▸ **Challenge**
Print the entries that appear below, exactly as written and without their pictures.

▸ **Supplied data**
────────────────────
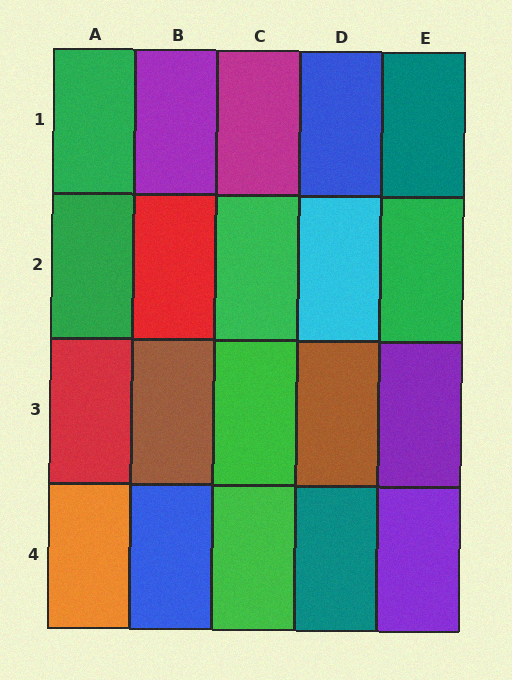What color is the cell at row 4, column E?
Purple.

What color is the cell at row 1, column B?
Purple.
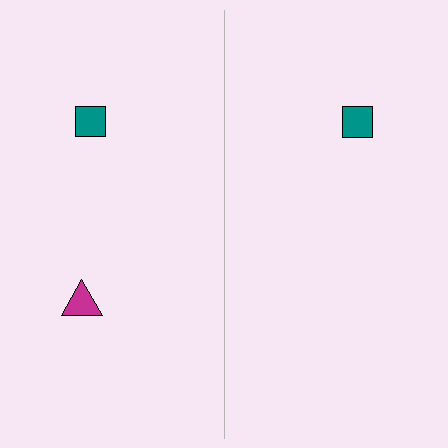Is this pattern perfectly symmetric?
No, the pattern is not perfectly symmetric. A magenta triangle is missing from the right side.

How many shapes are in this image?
There are 3 shapes in this image.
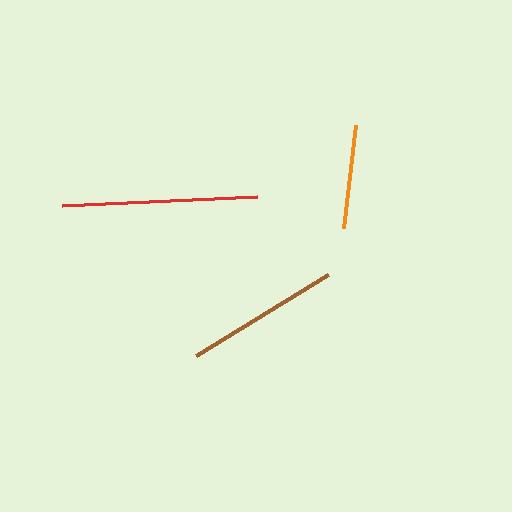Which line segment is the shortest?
The orange line is the shortest at approximately 104 pixels.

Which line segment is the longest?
The red line is the longest at approximately 195 pixels.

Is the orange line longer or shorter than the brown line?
The brown line is longer than the orange line.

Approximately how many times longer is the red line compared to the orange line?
The red line is approximately 1.9 times the length of the orange line.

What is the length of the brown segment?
The brown segment is approximately 155 pixels long.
────────────────────
▸ **Result for this task**
What color is the cell at row 4, column E?
Purple.

What color is the cell at row 1, column B?
Purple.
Is this pattern perfectly symmetric?
No, the pattern is not perfectly symmetric. A magenta triangle is missing from the right side.

How many shapes are in this image?
There are 3 shapes in this image.
Which line segment is the shortest?
The orange line is the shortest at approximately 104 pixels.

Which line segment is the longest?
The red line is the longest at approximately 195 pixels.

Is the orange line longer or shorter than the brown line?
The brown line is longer than the orange line.

Approximately how many times longer is the red line compared to the orange line?
The red line is approximately 1.9 times the length of the orange line.

What is the length of the brown segment?
The brown segment is approximately 155 pixels long.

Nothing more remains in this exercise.